## Exercise details
Transcribe the whole listing without a single picture.

+++ Materials provided

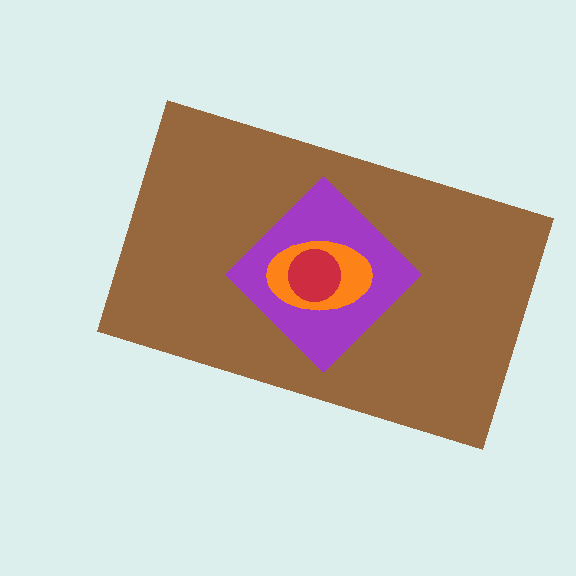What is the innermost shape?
The red circle.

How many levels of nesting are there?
4.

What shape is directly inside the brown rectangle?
The purple diamond.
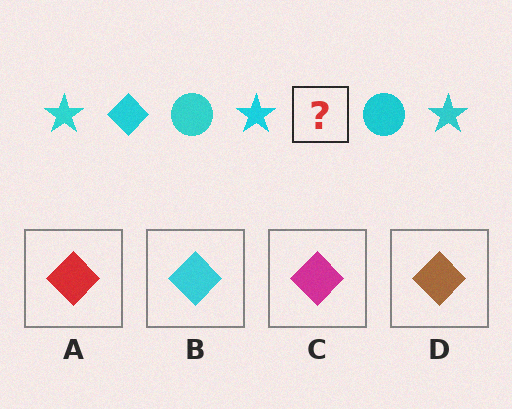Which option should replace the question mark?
Option B.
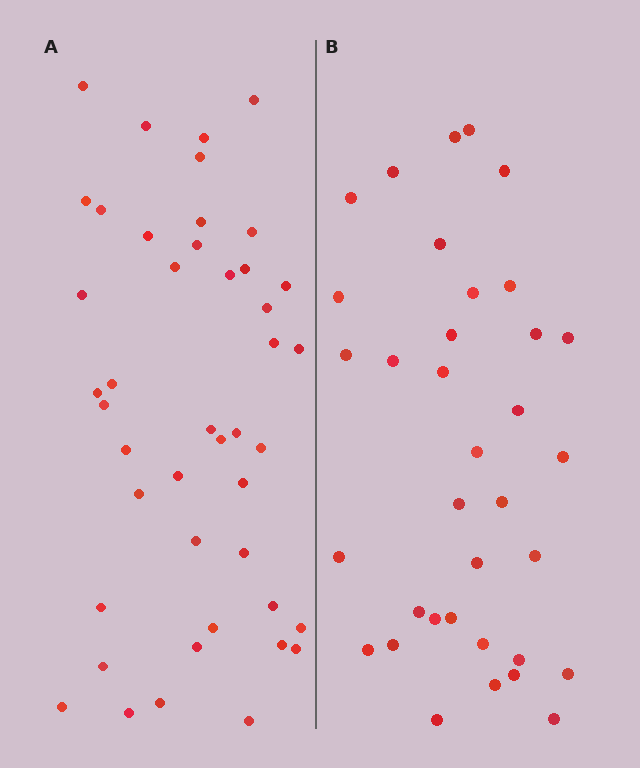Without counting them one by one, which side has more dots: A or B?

++++++

## Complete output
What is the innermost shape?
The red circle.

How many levels of nesting are there?
4.

What shape is directly inside the brown rectangle?
The purple diamond.
Which option should replace the question mark?
Option B.
Without counting them one by one, which side has more dots: A or B?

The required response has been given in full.